Rows from a dataset:
* * * * * * * * *
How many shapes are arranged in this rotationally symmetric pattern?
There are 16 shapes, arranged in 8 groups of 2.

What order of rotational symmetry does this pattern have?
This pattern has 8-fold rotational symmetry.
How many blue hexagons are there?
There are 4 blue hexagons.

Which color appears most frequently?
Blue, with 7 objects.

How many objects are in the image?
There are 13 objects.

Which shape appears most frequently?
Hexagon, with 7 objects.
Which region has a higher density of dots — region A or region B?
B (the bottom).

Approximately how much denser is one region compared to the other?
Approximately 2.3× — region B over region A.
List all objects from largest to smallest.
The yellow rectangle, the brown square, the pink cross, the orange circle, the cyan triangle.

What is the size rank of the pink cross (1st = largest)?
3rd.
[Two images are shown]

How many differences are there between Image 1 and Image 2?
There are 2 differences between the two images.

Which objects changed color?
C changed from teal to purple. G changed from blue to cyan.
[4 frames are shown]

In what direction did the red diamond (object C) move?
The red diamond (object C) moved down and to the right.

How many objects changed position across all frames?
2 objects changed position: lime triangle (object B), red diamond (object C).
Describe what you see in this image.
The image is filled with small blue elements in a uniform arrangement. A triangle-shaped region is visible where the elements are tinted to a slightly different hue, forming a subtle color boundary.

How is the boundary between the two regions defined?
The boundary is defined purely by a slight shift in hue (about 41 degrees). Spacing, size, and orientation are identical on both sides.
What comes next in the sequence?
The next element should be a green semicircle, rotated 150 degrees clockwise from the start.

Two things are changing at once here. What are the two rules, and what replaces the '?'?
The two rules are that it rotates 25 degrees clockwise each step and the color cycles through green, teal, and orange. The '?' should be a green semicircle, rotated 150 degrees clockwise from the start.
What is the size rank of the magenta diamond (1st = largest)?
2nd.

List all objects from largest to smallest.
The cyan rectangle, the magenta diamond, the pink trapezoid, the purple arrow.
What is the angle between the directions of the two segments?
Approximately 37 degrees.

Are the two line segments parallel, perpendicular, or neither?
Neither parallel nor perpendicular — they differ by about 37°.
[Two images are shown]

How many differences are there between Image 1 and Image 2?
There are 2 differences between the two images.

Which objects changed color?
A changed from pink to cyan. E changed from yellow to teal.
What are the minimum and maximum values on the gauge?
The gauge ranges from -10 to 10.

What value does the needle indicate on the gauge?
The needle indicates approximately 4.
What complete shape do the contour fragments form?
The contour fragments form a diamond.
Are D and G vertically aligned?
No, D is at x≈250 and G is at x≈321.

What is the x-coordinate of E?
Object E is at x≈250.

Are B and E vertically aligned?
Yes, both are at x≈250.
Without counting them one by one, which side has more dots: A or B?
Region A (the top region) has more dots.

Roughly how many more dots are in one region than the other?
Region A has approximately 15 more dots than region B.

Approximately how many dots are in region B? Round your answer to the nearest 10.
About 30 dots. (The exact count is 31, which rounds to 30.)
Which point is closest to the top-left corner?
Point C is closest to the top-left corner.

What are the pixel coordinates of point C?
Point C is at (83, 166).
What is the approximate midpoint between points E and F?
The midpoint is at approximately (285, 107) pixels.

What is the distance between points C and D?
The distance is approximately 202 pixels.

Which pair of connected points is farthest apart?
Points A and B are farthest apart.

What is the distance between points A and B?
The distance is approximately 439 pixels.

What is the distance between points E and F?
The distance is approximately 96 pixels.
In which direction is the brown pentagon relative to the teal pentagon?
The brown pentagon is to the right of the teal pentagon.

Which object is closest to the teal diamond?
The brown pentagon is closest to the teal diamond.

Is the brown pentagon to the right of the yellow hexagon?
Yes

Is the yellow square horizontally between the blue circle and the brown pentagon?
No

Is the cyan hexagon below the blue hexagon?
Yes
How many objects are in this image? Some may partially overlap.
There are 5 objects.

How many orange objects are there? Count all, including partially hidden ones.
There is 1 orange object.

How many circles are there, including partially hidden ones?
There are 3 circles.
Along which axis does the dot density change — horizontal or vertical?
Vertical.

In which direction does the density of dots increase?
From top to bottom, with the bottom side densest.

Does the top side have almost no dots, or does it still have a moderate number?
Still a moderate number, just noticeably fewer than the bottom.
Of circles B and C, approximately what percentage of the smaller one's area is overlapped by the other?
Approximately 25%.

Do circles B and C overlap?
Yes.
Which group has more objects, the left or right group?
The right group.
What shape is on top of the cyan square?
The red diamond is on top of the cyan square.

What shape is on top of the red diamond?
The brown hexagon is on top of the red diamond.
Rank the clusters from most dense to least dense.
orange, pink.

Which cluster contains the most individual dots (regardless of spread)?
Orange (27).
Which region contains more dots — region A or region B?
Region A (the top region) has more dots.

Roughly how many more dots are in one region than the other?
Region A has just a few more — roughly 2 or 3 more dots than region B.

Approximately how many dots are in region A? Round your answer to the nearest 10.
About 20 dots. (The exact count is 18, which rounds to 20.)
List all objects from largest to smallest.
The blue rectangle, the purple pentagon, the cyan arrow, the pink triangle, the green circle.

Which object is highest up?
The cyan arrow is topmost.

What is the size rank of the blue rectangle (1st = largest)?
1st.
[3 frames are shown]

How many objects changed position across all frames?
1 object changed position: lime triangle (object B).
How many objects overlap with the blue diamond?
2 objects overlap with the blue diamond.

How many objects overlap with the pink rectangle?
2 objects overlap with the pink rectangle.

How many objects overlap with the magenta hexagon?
* * * * * * * * *
§ Given instruction: Here, the records must be output exactly and in full.

§ Output for this exercise:
How many shapes are arranged in this rotationally symmetric pattern?
There are 16 shapes, arranged in 8 groups of 2.

What order of rotational symmetry does this pattern have?
This pattern has 8-fold rotational symmetry.
How many blue hexagons are there?
There are 4 blue hexagons.

Which color appears most frequently?
Blue, with 7 objects.

How many objects are in the image?
There are 13 objects.

Which shape appears most frequently?
Hexagon, with 7 objects.
Which region has a higher density of dots — region A or region B?
B (the bottom).

Approximately how much denser is one region compared to the other?
Approximately 2.3× — region B over region A.
List all objects from largest to smallest.
The yellow rectangle, the brown square, the pink cross, the orange circle, the cyan triangle.

What is the size rank of the pink cross (1st = largest)?
3rd.
[Two images are shown]

How many differences are there between Image 1 and Image 2?
There are 2 differences between the two images.

Which objects changed color?
C changed from teal to purple. G changed from blue to cyan.
[4 frames are shown]

In what direction did the red diamond (object C) move?
The red diamond (object C) moved down and to the right.

How many objects changed position across all frames?
2 objects changed position: lime triangle (object B), red diamond (object C).
Describe what you see in this image.
The image is filled with small blue elements in a uniform arrangement. A triangle-shaped region is visible where the elements are tinted to a slightly different hue, forming a subtle color boundary.

How is the boundary between the two regions defined?
The boundary is defined purely by a slight shift in hue (about 41 degrees). Spacing, size, and orientation are identical on both sides.
What comes next in the sequence?
The next element should be a green semicircle, rotated 150 degrees clockwise from the start.

Two things are changing at once here. What are the two rules, and what replaces the '?'?
The two rules are that it rotates 25 degrees clockwise each step and the color cycles through green, teal, and orange. The '?' should be a green semicircle, rotated 150 degrees clockwise from the start.
What is the size rank of the magenta diamond (1st = largest)?
2nd.

List all objects from largest to smallest.
The cyan rectangle, the magenta diamond, the pink trapezoid, the purple arrow.
What is the angle between the directions of the two segments?
Approximately 37 degrees.

Are the two line segments parallel, perpendicular, or neither?
Neither parallel nor perpendicular — they differ by about 37°.
[Two images are shown]

How many differences are there between Image 1 and Image 2?
There are 2 differences between the two images.

Which objects changed color?
A changed from pink to cyan. E changed from yellow to teal.
What are the minimum and maximum values on the gauge?
The gauge ranges from -10 to 10.

What value does the needle indicate on the gauge?
The needle indicates approximately 4.
What complete shape do the contour fragments form?
The contour fragments form a diamond.
Are D and G vertically aligned?
No, D is at x≈250 and G is at x≈321.

What is the x-coordinate of E?
Object E is at x≈250.

Are B and E vertically aligned?
Yes, both are at x≈250.
Without counting them one by one, which side has more dots: A or B?
Region A (the top region) has more dots.

Roughly how many more dots are in one region than the other?
Region A has approximately 15 more dots than region B.

Approximately how many dots are in region B? Round your answer to the nearest 10.
About 30 dots. (The exact count is 31, which rounds to 30.)
Which point is closest to the top-left corner?
Point C is closest to the top-left corner.

What are the pixel coordinates of point C?
Point C is at (83, 166).
What is the approximate midpoint between points E and F?
The midpoint is at approximately (285, 107) pixels.

What is the distance between points C and D?
The distance is approximately 202 pixels.

Which pair of connected points is farthest apart?
Points A and B are farthest apart.

What is the distance between points A and B?
The distance is approximately 439 pixels.

What is the distance between points E and F?
The distance is approximately 96 pixels.
In which direction is the brown pentagon relative to the teal pentagon?
The brown pentagon is to the right of the teal pentagon.

Which object is closest to the teal diamond?
The brown pentagon is closest to the teal diamond.

Is the brown pentagon to the right of the yellow hexagon?
Yes

Is the yellow square horizontally between the blue circle and the brown pentagon?
No

Is the cyan hexagon below the blue hexagon?
Yes
How many objects are in this image? Some may partially overlap.
There are 5 objects.

How many orange objects are there? Count all, including partially hidden ones.
There is 1 orange object.

How many circles are there, including partially hidden ones?
There are 3 circles.
Along which axis does the dot density change — horizontal or vertical?
Vertical.

In which direction does the density of dots increase?
From top to bottom, with the bottom side densest.

Does the top side have almost no dots, or does it still have a moderate number?
Still a moderate number, just noticeably fewer than the bottom.
Of circles B and C, approximately what percentage of the smaller one's area is overlapped by the other?
Approximately 25%.

Do circles B and C overlap?
Yes.
Which group has more objects, the left or right group?
The right group.
What shape is on top of the cyan square?
The red diamond is on top of the cyan square.

What shape is on top of the red diamond?
The brown hexagon is on top of the red diamond.
Rank the clusters from most dense to least dense.
orange, pink.

Which cluster contains the most individual dots (regardless of spread)?
Orange (27).
Which region contains more dots — region A or region B?
Region A (the top region) has more dots.

Roughly how many more dots are in one region than the other?
Region A has just a few more — roughly 2 or 3 more dots than region B.

Approximately how many dots are in region A? Round your answer to the nearest 10.
About 20 dots. (The exact count is 18, which rounds to 20.)
List all objects from largest to smallest.
The blue rectangle, the purple pentagon, the cyan arrow, the pink triangle, the green circle.

Which object is highest up?
The cyan arrow is topmost.

What is the size rank of the blue rectangle (1st = largest)?
1st.
[3 frames are shown]

How many objects changed position across all frames?
1 object changed position: lime triangle (object B).
How many objects overlap with the blue diamond?
2 objects overlap with the blue diamond.

How many objects overlap with the pink rectangle?
2 objects overlap with the pink rectangle.

How many objects overlap with the magenta hexagon?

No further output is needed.